>> START
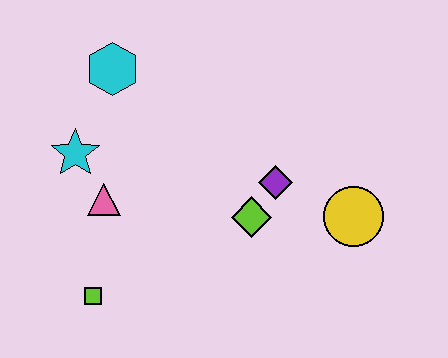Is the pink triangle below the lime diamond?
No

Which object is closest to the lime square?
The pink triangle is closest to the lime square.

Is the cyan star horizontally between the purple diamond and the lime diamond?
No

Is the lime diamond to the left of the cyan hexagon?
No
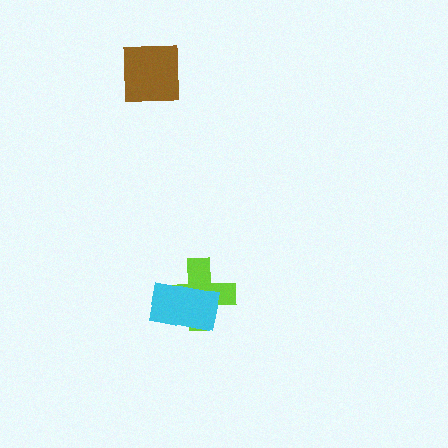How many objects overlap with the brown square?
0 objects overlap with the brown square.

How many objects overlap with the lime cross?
>> END
>> START
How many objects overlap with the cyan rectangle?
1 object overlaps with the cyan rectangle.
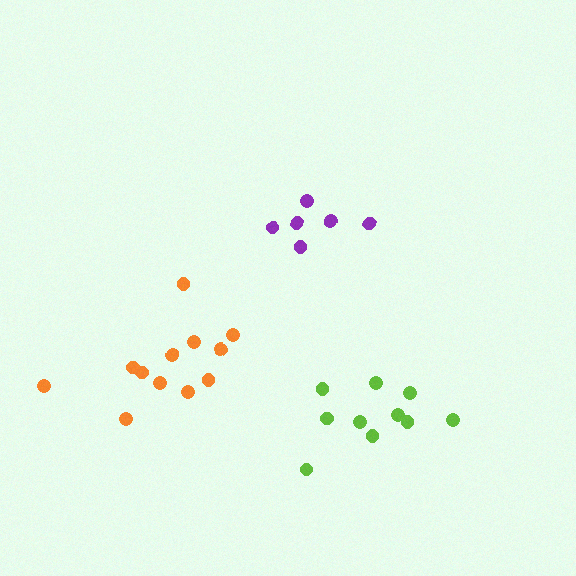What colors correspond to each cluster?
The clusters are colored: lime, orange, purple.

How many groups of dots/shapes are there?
>> END
▶ What is being asked: Copy the lines above exactly, starting at the one with "Is the pink triangle below the lime diamond?" and ending at the one with "How many objects overlap with the lime cross?", both included. Leave out any pictures and add nothing else.

▶ Task answer:
Is the pink triangle below the lime diamond?
No

Which object is closest to the lime square?
The pink triangle is closest to the lime square.

Is the cyan star horizontally between the purple diamond and the lime diamond?
No

Is the lime diamond to the left of the cyan hexagon?
No
How many objects overlap with the brown square?
0 objects overlap with the brown square.

How many objects overlap with the lime cross?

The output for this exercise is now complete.